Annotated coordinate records
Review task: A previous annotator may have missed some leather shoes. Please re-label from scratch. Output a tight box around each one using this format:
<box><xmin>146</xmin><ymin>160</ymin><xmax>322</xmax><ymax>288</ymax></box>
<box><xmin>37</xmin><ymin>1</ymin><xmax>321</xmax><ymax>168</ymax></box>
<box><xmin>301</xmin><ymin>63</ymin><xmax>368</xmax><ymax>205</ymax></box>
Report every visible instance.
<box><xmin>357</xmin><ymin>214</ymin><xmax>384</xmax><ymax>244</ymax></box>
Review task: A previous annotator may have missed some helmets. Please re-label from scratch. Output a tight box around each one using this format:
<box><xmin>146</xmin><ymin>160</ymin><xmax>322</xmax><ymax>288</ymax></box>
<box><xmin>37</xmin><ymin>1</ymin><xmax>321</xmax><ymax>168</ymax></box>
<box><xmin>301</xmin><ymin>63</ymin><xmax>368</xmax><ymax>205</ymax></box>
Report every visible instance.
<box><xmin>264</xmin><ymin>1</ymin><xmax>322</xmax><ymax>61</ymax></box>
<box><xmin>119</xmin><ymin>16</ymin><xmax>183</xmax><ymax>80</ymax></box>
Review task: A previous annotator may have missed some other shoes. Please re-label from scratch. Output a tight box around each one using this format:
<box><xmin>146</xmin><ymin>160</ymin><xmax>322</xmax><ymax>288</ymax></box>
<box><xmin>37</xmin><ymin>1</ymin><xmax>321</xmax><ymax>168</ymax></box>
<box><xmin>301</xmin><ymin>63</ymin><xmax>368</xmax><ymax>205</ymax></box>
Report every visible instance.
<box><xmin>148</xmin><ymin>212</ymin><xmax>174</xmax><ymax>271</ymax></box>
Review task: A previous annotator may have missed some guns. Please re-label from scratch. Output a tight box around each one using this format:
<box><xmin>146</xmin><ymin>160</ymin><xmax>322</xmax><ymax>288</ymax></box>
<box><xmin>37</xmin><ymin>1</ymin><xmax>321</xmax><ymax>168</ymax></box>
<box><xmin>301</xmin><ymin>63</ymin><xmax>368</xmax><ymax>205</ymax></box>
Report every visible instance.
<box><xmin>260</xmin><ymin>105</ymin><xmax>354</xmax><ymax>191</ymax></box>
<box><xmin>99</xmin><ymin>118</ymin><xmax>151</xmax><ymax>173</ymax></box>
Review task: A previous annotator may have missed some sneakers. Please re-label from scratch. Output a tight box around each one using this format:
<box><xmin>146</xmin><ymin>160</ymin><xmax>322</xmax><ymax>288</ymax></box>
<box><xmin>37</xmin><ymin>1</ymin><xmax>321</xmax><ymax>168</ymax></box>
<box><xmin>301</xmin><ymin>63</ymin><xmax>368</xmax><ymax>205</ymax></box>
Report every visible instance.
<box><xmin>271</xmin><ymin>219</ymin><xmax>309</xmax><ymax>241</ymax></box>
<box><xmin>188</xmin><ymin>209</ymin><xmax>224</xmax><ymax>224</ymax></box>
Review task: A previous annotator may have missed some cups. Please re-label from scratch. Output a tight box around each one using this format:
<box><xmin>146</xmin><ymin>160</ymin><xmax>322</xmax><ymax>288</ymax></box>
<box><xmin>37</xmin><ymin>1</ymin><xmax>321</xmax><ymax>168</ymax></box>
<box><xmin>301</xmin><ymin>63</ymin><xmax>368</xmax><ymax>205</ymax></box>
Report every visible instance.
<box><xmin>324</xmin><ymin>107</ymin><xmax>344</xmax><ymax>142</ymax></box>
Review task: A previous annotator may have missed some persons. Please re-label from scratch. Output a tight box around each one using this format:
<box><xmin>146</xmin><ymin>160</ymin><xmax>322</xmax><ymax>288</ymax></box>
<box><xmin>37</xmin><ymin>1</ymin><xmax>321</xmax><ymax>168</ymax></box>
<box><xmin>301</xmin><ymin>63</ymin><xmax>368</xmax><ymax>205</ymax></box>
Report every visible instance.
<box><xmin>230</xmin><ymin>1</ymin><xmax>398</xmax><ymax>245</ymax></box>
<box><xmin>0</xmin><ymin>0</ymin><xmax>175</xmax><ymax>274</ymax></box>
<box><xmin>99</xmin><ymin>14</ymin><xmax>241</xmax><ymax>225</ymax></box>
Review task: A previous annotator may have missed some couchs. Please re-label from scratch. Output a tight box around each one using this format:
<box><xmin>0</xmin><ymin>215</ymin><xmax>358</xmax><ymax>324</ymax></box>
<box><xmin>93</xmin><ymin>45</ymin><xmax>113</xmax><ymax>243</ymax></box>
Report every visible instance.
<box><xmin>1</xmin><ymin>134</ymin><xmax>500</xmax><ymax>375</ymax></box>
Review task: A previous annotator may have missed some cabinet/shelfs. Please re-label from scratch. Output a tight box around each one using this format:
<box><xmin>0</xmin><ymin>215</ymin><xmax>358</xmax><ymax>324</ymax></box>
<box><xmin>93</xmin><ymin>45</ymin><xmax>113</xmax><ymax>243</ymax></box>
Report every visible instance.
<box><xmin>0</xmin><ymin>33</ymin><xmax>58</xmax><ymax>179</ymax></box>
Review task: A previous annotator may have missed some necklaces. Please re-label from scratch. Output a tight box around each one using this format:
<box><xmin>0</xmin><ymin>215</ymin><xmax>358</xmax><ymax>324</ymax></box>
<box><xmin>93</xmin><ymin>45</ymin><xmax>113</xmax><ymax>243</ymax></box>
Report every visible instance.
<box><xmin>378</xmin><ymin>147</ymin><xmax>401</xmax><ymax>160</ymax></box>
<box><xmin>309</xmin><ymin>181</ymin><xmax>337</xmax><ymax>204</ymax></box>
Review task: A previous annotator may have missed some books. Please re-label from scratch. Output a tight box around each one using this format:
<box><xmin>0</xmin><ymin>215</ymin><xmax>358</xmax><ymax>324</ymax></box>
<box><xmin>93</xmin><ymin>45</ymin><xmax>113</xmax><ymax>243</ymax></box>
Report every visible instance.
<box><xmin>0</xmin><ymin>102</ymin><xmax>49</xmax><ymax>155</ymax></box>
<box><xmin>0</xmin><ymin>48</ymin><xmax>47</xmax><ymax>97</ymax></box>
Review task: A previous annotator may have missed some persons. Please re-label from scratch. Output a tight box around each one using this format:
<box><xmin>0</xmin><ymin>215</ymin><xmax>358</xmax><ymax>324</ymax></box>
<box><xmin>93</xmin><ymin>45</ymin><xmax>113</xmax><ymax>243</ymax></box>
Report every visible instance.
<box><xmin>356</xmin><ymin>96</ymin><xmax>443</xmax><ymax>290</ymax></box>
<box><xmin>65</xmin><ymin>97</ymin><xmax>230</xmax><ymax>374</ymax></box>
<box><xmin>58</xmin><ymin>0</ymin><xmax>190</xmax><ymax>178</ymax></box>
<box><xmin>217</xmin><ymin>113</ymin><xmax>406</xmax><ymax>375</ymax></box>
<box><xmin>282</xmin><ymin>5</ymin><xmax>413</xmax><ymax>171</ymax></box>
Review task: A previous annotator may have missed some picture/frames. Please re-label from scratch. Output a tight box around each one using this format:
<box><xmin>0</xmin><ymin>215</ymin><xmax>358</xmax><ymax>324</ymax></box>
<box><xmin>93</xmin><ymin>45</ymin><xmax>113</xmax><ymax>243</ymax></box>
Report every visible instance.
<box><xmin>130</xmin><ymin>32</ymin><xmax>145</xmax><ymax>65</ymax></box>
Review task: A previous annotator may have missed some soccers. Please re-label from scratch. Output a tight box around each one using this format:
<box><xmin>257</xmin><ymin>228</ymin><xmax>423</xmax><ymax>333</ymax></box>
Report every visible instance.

Your task:
Write out the whole listing again. Match it word for word.

In response:
Review task: A previous annotator may have missed some leather shoes. Please re-label from scratch. Output a tight box around each one using this format:
<box><xmin>146</xmin><ymin>160</ymin><xmax>322</xmax><ymax>288</ymax></box>
<box><xmin>37</xmin><ymin>1</ymin><xmax>321</xmax><ymax>168</ymax></box>
<box><xmin>301</xmin><ymin>63</ymin><xmax>368</xmax><ymax>205</ymax></box>
Report every visible instance.
<box><xmin>357</xmin><ymin>214</ymin><xmax>384</xmax><ymax>244</ymax></box>
Review task: A previous annotator may have missed some helmets. Please re-label from scratch. Output a tight box around each one using this format:
<box><xmin>146</xmin><ymin>160</ymin><xmax>322</xmax><ymax>288</ymax></box>
<box><xmin>37</xmin><ymin>1</ymin><xmax>321</xmax><ymax>168</ymax></box>
<box><xmin>301</xmin><ymin>63</ymin><xmax>368</xmax><ymax>205</ymax></box>
Report every visible instance.
<box><xmin>264</xmin><ymin>1</ymin><xmax>322</xmax><ymax>61</ymax></box>
<box><xmin>119</xmin><ymin>16</ymin><xmax>183</xmax><ymax>80</ymax></box>
Review task: A previous annotator may have missed some other shoes. Please re-label from scratch. Output a tight box around each one using this format:
<box><xmin>146</xmin><ymin>160</ymin><xmax>322</xmax><ymax>288</ymax></box>
<box><xmin>37</xmin><ymin>1</ymin><xmax>321</xmax><ymax>168</ymax></box>
<box><xmin>301</xmin><ymin>63</ymin><xmax>368</xmax><ymax>205</ymax></box>
Report every visible instance.
<box><xmin>148</xmin><ymin>212</ymin><xmax>174</xmax><ymax>271</ymax></box>
Review task: A previous annotator may have missed some guns. Please re-label from scratch. Output a tight box around each one using this format:
<box><xmin>146</xmin><ymin>160</ymin><xmax>322</xmax><ymax>288</ymax></box>
<box><xmin>37</xmin><ymin>1</ymin><xmax>321</xmax><ymax>168</ymax></box>
<box><xmin>301</xmin><ymin>63</ymin><xmax>368</xmax><ymax>205</ymax></box>
Report every visible instance.
<box><xmin>260</xmin><ymin>105</ymin><xmax>354</xmax><ymax>191</ymax></box>
<box><xmin>99</xmin><ymin>118</ymin><xmax>151</xmax><ymax>173</ymax></box>
Review task: A previous annotator may have missed some sneakers. Please re-label from scratch. Output a tight box around each one using this format:
<box><xmin>146</xmin><ymin>160</ymin><xmax>322</xmax><ymax>288</ymax></box>
<box><xmin>37</xmin><ymin>1</ymin><xmax>321</xmax><ymax>168</ymax></box>
<box><xmin>301</xmin><ymin>63</ymin><xmax>368</xmax><ymax>205</ymax></box>
Report every visible instance.
<box><xmin>271</xmin><ymin>219</ymin><xmax>309</xmax><ymax>241</ymax></box>
<box><xmin>188</xmin><ymin>209</ymin><xmax>224</xmax><ymax>224</ymax></box>
Review task: A previous annotator may have missed some cups. Please re-label from scratch. Output a tight box around each one using this format:
<box><xmin>146</xmin><ymin>160</ymin><xmax>322</xmax><ymax>288</ymax></box>
<box><xmin>37</xmin><ymin>1</ymin><xmax>321</xmax><ymax>168</ymax></box>
<box><xmin>301</xmin><ymin>63</ymin><xmax>368</xmax><ymax>205</ymax></box>
Report every visible instance.
<box><xmin>324</xmin><ymin>107</ymin><xmax>344</xmax><ymax>142</ymax></box>
Review task: A previous annotator may have missed some persons. Please re-label from scratch. Output a tight box around each one using this format:
<box><xmin>146</xmin><ymin>160</ymin><xmax>322</xmax><ymax>288</ymax></box>
<box><xmin>37</xmin><ymin>1</ymin><xmax>321</xmax><ymax>168</ymax></box>
<box><xmin>301</xmin><ymin>63</ymin><xmax>368</xmax><ymax>205</ymax></box>
Report every visible instance.
<box><xmin>230</xmin><ymin>1</ymin><xmax>398</xmax><ymax>245</ymax></box>
<box><xmin>0</xmin><ymin>0</ymin><xmax>175</xmax><ymax>274</ymax></box>
<box><xmin>99</xmin><ymin>14</ymin><xmax>241</xmax><ymax>225</ymax></box>
Review task: A previous annotator may have missed some couchs. Please re-label from scratch. Output a tight box around each one using this format:
<box><xmin>0</xmin><ymin>215</ymin><xmax>358</xmax><ymax>324</ymax></box>
<box><xmin>93</xmin><ymin>45</ymin><xmax>113</xmax><ymax>243</ymax></box>
Report every visible instance.
<box><xmin>1</xmin><ymin>134</ymin><xmax>500</xmax><ymax>375</ymax></box>
Review task: A previous annotator may have missed some cabinet/shelfs. Please re-label from scratch. Output a tight box around each one using this format:
<box><xmin>0</xmin><ymin>215</ymin><xmax>358</xmax><ymax>324</ymax></box>
<box><xmin>93</xmin><ymin>45</ymin><xmax>113</xmax><ymax>243</ymax></box>
Report every visible instance.
<box><xmin>0</xmin><ymin>33</ymin><xmax>58</xmax><ymax>179</ymax></box>
Review task: A previous annotator may have missed some necklaces. Please re-label from scratch. Output a tight box around each one using this format:
<box><xmin>0</xmin><ymin>215</ymin><xmax>358</xmax><ymax>324</ymax></box>
<box><xmin>93</xmin><ymin>45</ymin><xmax>113</xmax><ymax>243</ymax></box>
Report every visible instance.
<box><xmin>378</xmin><ymin>147</ymin><xmax>401</xmax><ymax>160</ymax></box>
<box><xmin>309</xmin><ymin>181</ymin><xmax>337</xmax><ymax>204</ymax></box>
Review task: A previous annotator may have missed some books. Please re-label from scratch. Output a tight box around each one using this format:
<box><xmin>0</xmin><ymin>215</ymin><xmax>358</xmax><ymax>324</ymax></box>
<box><xmin>93</xmin><ymin>45</ymin><xmax>113</xmax><ymax>243</ymax></box>
Report every visible instance.
<box><xmin>0</xmin><ymin>102</ymin><xmax>49</xmax><ymax>155</ymax></box>
<box><xmin>0</xmin><ymin>48</ymin><xmax>47</xmax><ymax>97</ymax></box>
Review task: A previous annotator may have missed some persons. Please re-label from scratch. Output a tight box around each one using this format:
<box><xmin>0</xmin><ymin>215</ymin><xmax>358</xmax><ymax>324</ymax></box>
<box><xmin>93</xmin><ymin>45</ymin><xmax>113</xmax><ymax>243</ymax></box>
Report every visible instance.
<box><xmin>356</xmin><ymin>96</ymin><xmax>443</xmax><ymax>290</ymax></box>
<box><xmin>65</xmin><ymin>97</ymin><xmax>230</xmax><ymax>374</ymax></box>
<box><xmin>58</xmin><ymin>0</ymin><xmax>190</xmax><ymax>178</ymax></box>
<box><xmin>217</xmin><ymin>113</ymin><xmax>406</xmax><ymax>375</ymax></box>
<box><xmin>282</xmin><ymin>5</ymin><xmax>413</xmax><ymax>171</ymax></box>
Review task: A previous annotator may have missed some picture/frames. Please re-label from scratch. Output a tight box around each one using this format:
<box><xmin>0</xmin><ymin>215</ymin><xmax>358</xmax><ymax>324</ymax></box>
<box><xmin>93</xmin><ymin>45</ymin><xmax>113</xmax><ymax>243</ymax></box>
Report every visible instance.
<box><xmin>130</xmin><ymin>32</ymin><xmax>145</xmax><ymax>65</ymax></box>
Review task: A previous annotator may have missed some soccers. Please re-label from scratch. Output a tight box around each one using this format:
<box><xmin>257</xmin><ymin>228</ymin><xmax>423</xmax><ymax>333</ymax></box>
Report every visible instance.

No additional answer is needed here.